(Stored items from a collection)
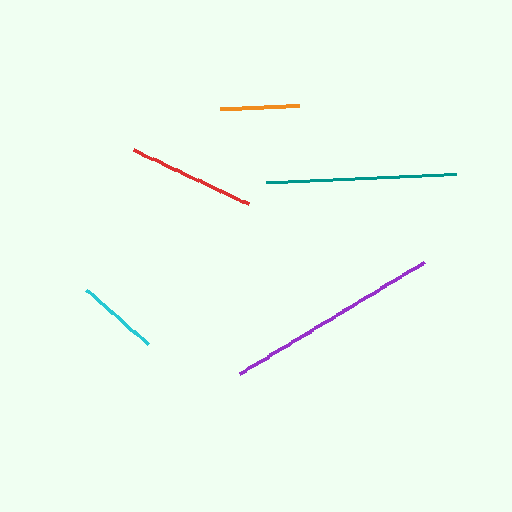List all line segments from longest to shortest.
From longest to shortest: purple, teal, red, cyan and orange (about equal).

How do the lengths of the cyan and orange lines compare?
The cyan and orange lines are approximately the same length.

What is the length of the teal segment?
The teal segment is approximately 189 pixels long.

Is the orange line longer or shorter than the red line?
The red line is longer than the orange line.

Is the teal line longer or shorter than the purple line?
The purple line is longer than the teal line.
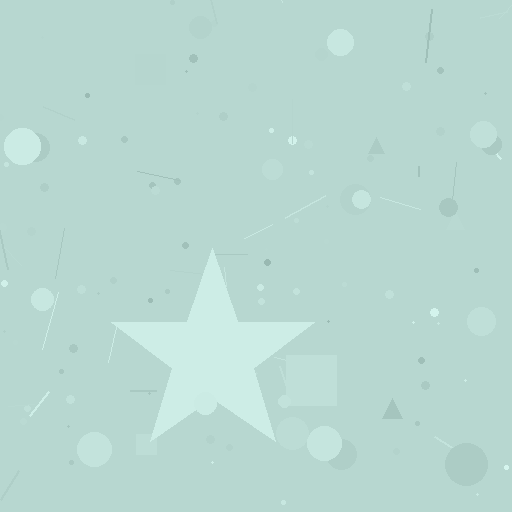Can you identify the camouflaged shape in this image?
The camouflaged shape is a star.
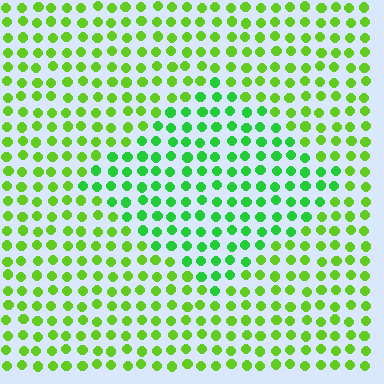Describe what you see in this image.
The image is filled with small lime elements in a uniform arrangement. A diamond-shaped region is visible where the elements are tinted to a slightly different hue, forming a subtle color boundary.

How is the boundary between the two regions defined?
The boundary is defined purely by a slight shift in hue (about 30 degrees). Spacing, size, and orientation are identical on both sides.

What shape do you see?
I see a diamond.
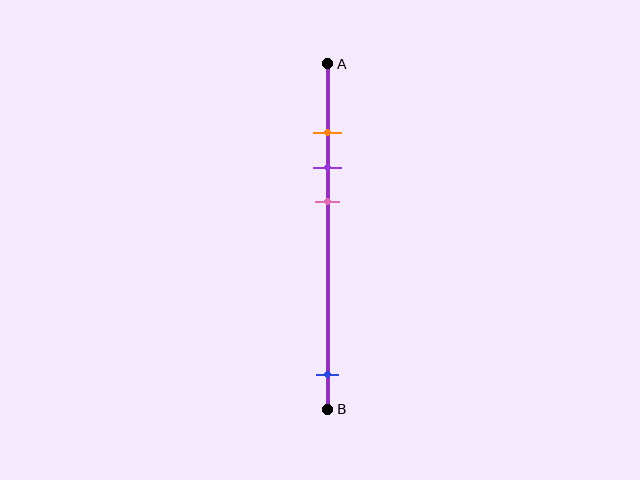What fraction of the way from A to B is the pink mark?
The pink mark is approximately 40% (0.4) of the way from A to B.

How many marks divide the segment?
There are 4 marks dividing the segment.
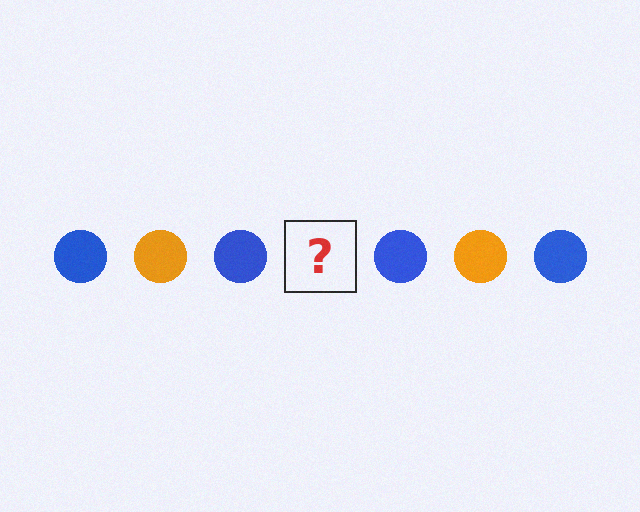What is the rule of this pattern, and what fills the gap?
The rule is that the pattern cycles through blue, orange circles. The gap should be filled with an orange circle.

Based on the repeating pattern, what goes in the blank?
The blank should be an orange circle.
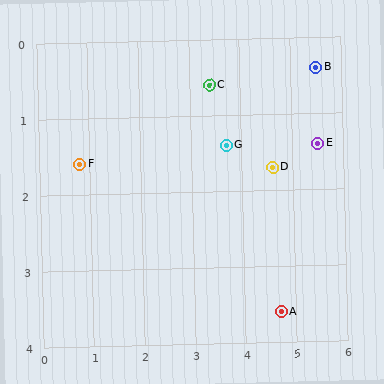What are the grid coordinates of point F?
Point F is at approximately (0.8, 1.6).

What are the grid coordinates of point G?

* INSTRUCTIONS TO FOLLOW:
Leave the images out, please, and restate each line word for word.

* COMPLETE RESPONSE:
List all line segments from longest to shortest.
From longest to shortest: purple, teal, red, cyan and orange (about equal).

How do the lengths of the cyan and orange lines compare?
The cyan and orange lines are approximately the same length.

What is the length of the teal segment?
The teal segment is approximately 189 pixels long.

Is the orange line longer or shorter than the red line?
The red line is longer than the orange line.

Is the teal line longer or shorter than the purple line?
The purple line is longer than the teal line.
Can you identify the camouflaged shape in this image?
The camouflaged shape is a star.
Describe what you see in this image.
The image is filled with small lime elements in a uniform arrangement. A diamond-shaped region is visible where the elements are tinted to a slightly different hue, forming a subtle color boundary.

How is the boundary between the two regions defined?
The boundary is defined purely by a slight shift in hue (about 30 degrees). Spacing, size, and orientation are identical on both sides.

What shape do you see?
I see a diamond.
What fraction of the way from A to B is the pink mark?
The pink mark is approximately 40% (0.4) of the way from A to B.

How many marks divide the segment?
There are 4 marks dividing the segment.
What is the rule of this pattern, and what fills the gap?
The rule is that the pattern cycles through blue, orange circles. The gap should be filled with an orange circle.

Based on the repeating pattern, what goes in the blank?
The blank should be an orange circle.
What are the grid coordinates of point F?
Point F is at approximately (0.8, 1.6).

What are the grid coordinates of point G?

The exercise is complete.